(Records contained in a dataset)
============================================================

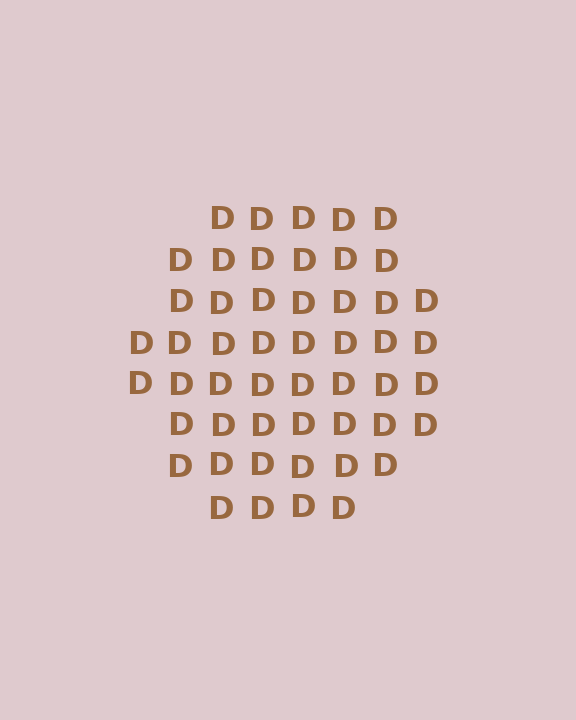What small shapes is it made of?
It is made of small letter D's.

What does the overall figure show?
The overall figure shows a hexagon.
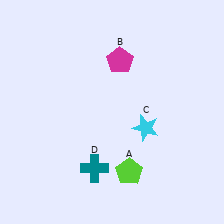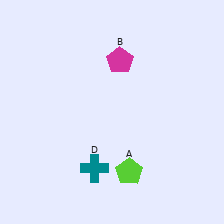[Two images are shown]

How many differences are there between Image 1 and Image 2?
There is 1 difference between the two images.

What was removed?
The cyan star (C) was removed in Image 2.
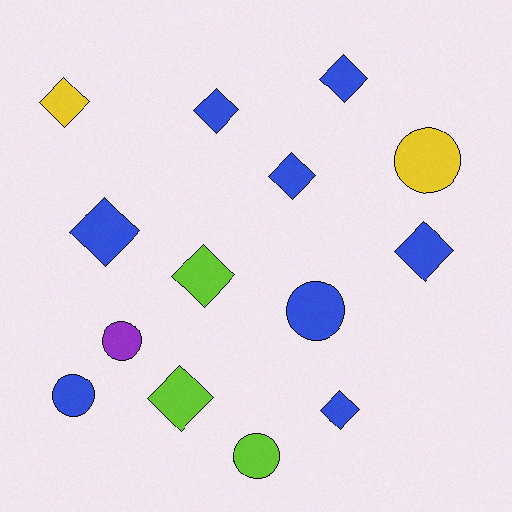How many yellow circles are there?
There is 1 yellow circle.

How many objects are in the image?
There are 14 objects.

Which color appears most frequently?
Blue, with 8 objects.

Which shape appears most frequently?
Diamond, with 9 objects.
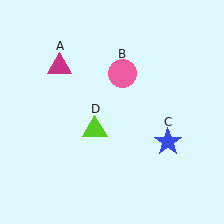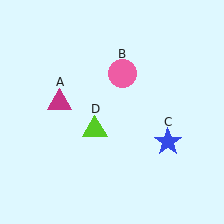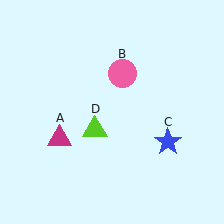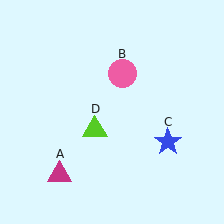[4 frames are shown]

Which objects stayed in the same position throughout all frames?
Pink circle (object B) and blue star (object C) and lime triangle (object D) remained stationary.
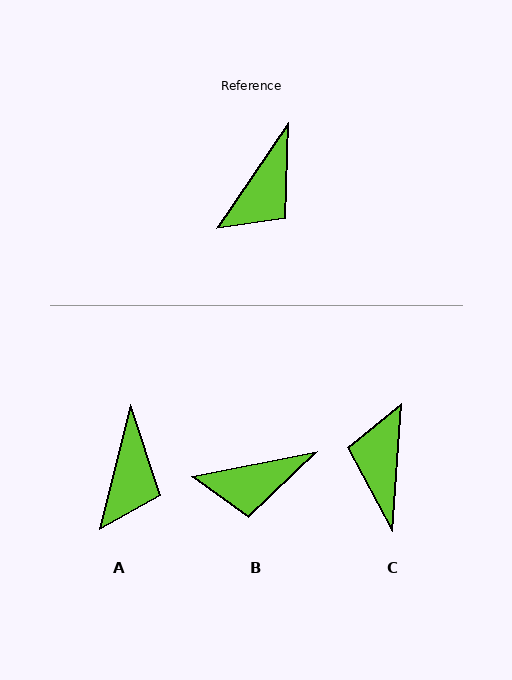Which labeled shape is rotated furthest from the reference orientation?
C, about 150 degrees away.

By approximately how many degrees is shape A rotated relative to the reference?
Approximately 20 degrees counter-clockwise.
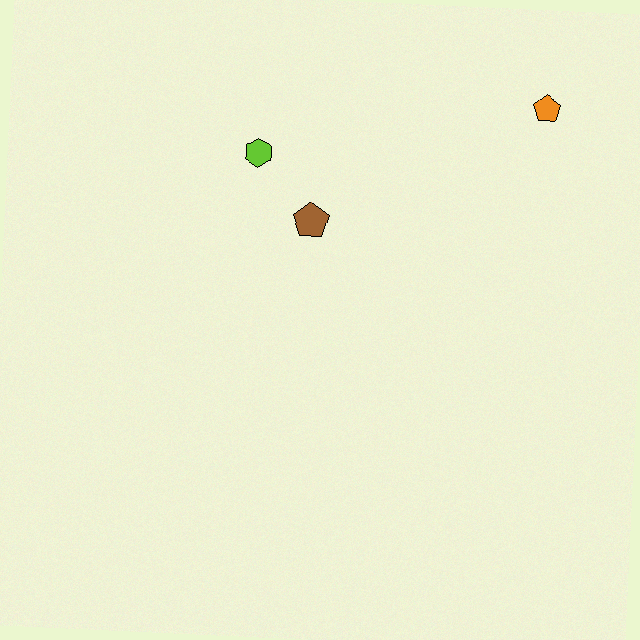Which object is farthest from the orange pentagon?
The lime hexagon is farthest from the orange pentagon.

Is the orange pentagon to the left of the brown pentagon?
No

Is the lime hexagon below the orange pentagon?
Yes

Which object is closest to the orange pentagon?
The brown pentagon is closest to the orange pentagon.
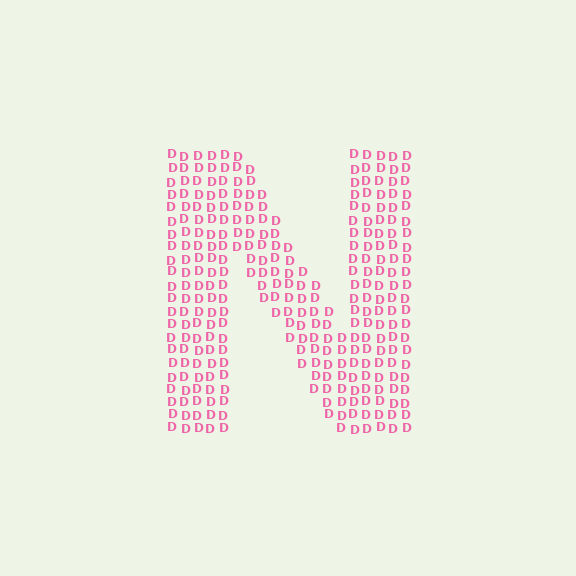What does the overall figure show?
The overall figure shows the letter N.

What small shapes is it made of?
It is made of small letter D's.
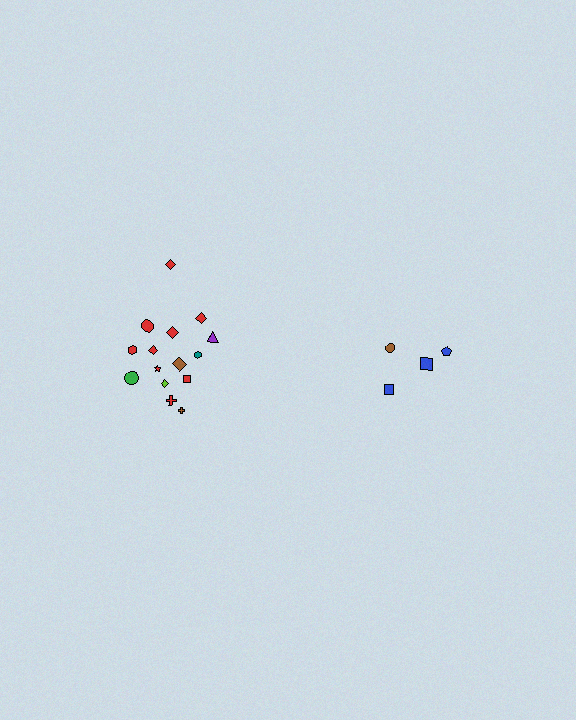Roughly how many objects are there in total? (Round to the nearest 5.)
Roughly 20 objects in total.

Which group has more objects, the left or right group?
The left group.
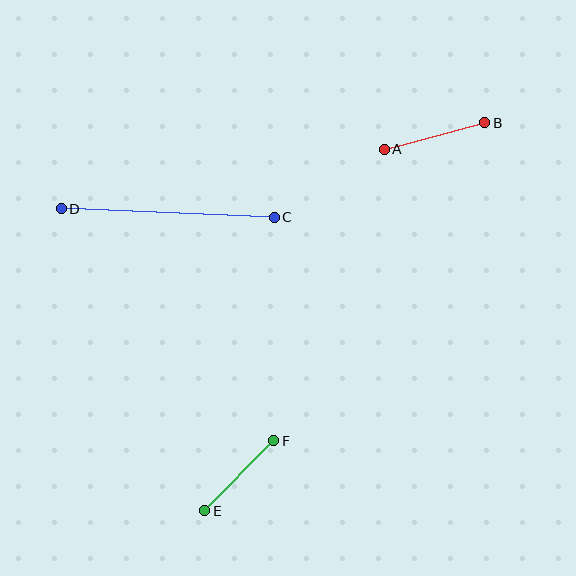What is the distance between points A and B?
The distance is approximately 104 pixels.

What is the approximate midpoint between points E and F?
The midpoint is at approximately (239, 476) pixels.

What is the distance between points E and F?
The distance is approximately 98 pixels.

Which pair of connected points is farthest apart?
Points C and D are farthest apart.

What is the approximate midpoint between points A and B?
The midpoint is at approximately (435, 136) pixels.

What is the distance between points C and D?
The distance is approximately 213 pixels.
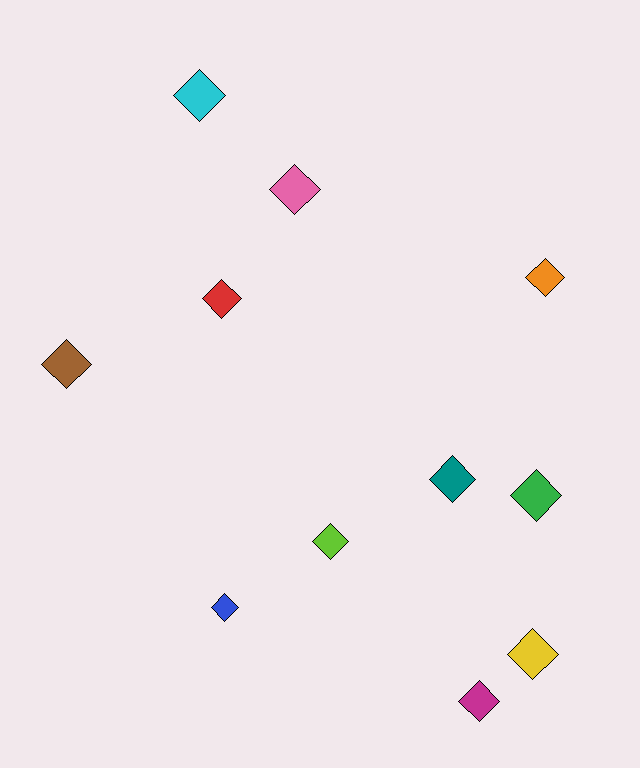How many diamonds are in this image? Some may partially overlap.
There are 11 diamonds.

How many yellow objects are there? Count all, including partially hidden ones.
There is 1 yellow object.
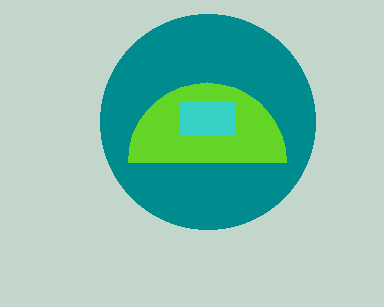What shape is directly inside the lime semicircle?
The cyan rectangle.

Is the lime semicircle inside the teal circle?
Yes.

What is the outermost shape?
The teal circle.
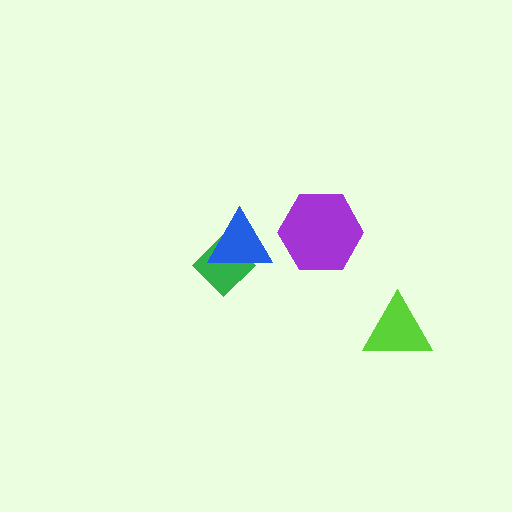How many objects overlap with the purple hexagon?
0 objects overlap with the purple hexagon.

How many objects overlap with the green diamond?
1 object overlaps with the green diamond.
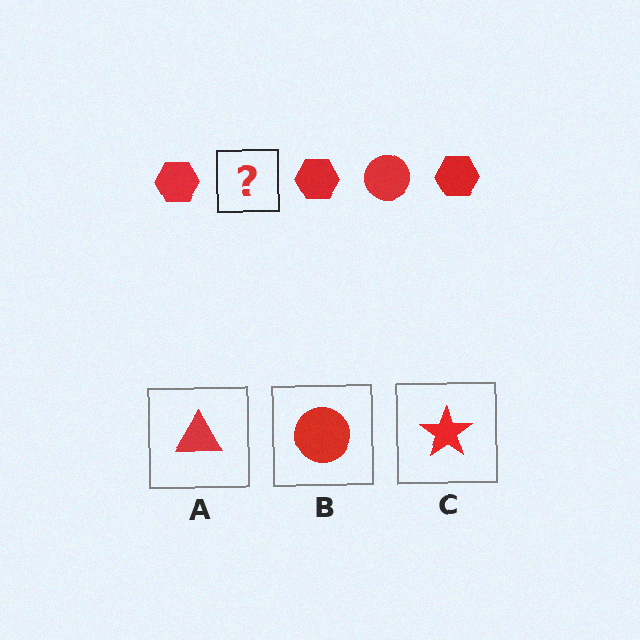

============================================================

Omit each picture, then return all of the listing exactly as it stands.

What small shapes is it made of?
It is made of small letter D's.

What does the overall figure show?
The overall figure shows a hexagon.
[Two images are shown]

How many differences are there between Image 1 and Image 2?
There is 1 difference between the two images.

What was removed?
The cyan star (C) was removed in Image 2.
How many yellow circles are there?
There is 1 yellow circle.

How many objects are in the image?
There are 14 objects.

Which color appears most frequently?
Blue, with 8 objects.

Which shape appears most frequently?
Diamond, with 9 objects.
[4 frames are shown]

Which objects stayed in the same position throughout all frames?
Pink circle (object B) and blue star (object C) and lime triangle (object D) remained stationary.
Which labeled shape is rotated furthest from the reference orientation?
C, about 150 degrees away.

By approximately how many degrees is shape A rotated relative to the reference?
Approximately 20 degrees counter-clockwise.
Which object is farthest from the orange pentagon?
The lime hexagon is farthest from the orange pentagon.

Is the orange pentagon to the left of the brown pentagon?
No

Is the lime hexagon below the orange pentagon?
Yes

Which object is closest to the orange pentagon?
The brown pentagon is closest to the orange pentagon.
What does the overall figure show?
The overall figure shows the letter N.

What small shapes is it made of?
It is made of small letter D's.
Roughly how many objects are there in total? (Round to the nearest 5.)
Roughly 20 objects in total.

Which group has more objects, the left or right group?
The left group.
What is the distance between points A and B?
The distance is approximately 104 pixels.

What is the approximate midpoint between points E and F?
The midpoint is at approximately (239, 476) pixels.

What is the distance between points E and F?
The distance is approximately 98 pixels.

Which pair of connected points is farthest apart?
Points C and D are farthest apart.

What is the approximate midpoint between points A and B?
The midpoint is at approximately (435, 136) pixels.

What is the distance between points C and D?
The distance is approximately 213 pixels.
How many diamonds are in this image? Some may partially overlap.
There are 11 diamonds.

How many yellow objects are there? Count all, including partially hidden ones.
There is 1 yellow object.
What shape is directly inside the lime semicircle?
The cyan rectangle.

Is the lime semicircle inside the teal circle?
Yes.

What is the outermost shape?
The teal circle.
How many objects overlap with the purple hexagon?
0 objects overlap with the purple hexagon.

How many objects overlap with the green diamond?
1 object overlaps with the green diamond.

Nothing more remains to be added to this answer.